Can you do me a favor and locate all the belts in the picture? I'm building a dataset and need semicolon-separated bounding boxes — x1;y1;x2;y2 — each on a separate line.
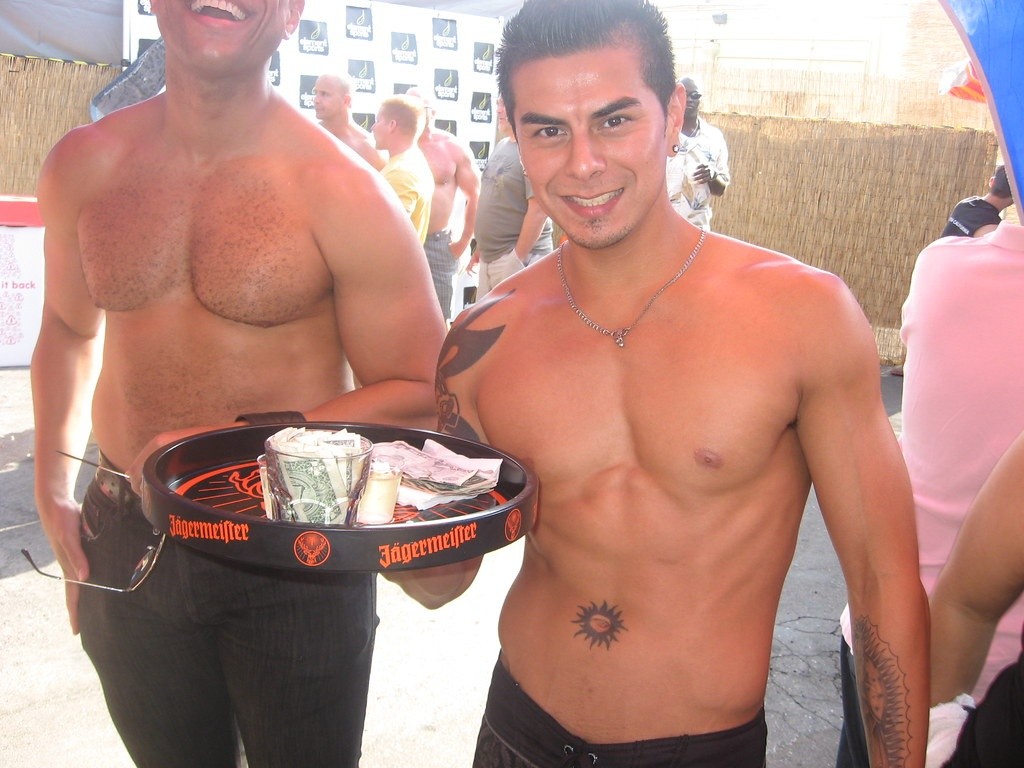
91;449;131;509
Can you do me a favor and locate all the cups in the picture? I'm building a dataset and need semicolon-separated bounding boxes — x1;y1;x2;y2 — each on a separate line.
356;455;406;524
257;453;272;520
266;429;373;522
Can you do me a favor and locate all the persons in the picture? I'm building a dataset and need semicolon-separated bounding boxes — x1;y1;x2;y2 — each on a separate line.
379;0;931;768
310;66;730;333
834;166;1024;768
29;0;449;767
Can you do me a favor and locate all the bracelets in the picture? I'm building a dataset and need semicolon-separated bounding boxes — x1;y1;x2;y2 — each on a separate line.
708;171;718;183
■ ■ ■ ■ ■ ■ ■
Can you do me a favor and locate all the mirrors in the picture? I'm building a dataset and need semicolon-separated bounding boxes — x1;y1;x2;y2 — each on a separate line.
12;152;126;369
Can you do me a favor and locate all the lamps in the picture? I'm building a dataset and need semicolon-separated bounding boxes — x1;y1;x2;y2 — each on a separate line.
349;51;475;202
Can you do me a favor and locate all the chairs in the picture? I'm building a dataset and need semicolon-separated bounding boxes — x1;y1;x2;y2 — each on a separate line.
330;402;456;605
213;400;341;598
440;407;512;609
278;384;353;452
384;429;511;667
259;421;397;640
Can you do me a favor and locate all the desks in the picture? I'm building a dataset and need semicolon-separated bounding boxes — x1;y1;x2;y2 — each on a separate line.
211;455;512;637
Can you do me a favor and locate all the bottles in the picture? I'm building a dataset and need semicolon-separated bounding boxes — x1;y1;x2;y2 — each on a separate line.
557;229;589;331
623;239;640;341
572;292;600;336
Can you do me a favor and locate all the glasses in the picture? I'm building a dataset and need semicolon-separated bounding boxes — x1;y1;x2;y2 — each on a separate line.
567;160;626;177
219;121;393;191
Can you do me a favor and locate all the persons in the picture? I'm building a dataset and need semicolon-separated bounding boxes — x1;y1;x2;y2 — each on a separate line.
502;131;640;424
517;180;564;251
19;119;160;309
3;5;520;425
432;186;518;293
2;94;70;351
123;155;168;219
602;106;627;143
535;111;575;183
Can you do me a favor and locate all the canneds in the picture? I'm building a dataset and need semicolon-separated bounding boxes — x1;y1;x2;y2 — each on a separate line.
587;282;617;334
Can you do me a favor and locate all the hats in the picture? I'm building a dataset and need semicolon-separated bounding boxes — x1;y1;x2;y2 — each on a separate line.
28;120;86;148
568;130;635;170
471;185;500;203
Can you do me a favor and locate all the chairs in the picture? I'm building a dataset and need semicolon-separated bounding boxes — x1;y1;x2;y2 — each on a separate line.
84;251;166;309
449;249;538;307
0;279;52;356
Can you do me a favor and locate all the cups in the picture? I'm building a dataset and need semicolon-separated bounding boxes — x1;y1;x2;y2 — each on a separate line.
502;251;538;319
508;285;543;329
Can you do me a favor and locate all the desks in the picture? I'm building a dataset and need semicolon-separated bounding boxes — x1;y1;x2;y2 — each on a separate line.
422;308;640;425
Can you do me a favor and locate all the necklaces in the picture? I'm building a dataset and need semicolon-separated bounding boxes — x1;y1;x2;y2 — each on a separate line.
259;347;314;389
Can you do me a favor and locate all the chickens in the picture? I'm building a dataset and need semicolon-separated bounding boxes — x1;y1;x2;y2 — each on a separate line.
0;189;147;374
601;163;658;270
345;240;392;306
■ ■ ■ ■ ■ ■ ■
Written exercise |
Pull out the part of the rows above that starts with the line containing "Can you do me a favor and locate all the belts" and ends with the line containing "91;449;131;509", both of those lines included, and copy it word for word. Leave the pictures out of your answer.

Solution to the problem |
Can you do me a favor and locate all the belts in the picture? I'm building a dataset and need semicolon-separated bounding boxes — x1;y1;x2;y2 — each on a separate line.
91;449;131;509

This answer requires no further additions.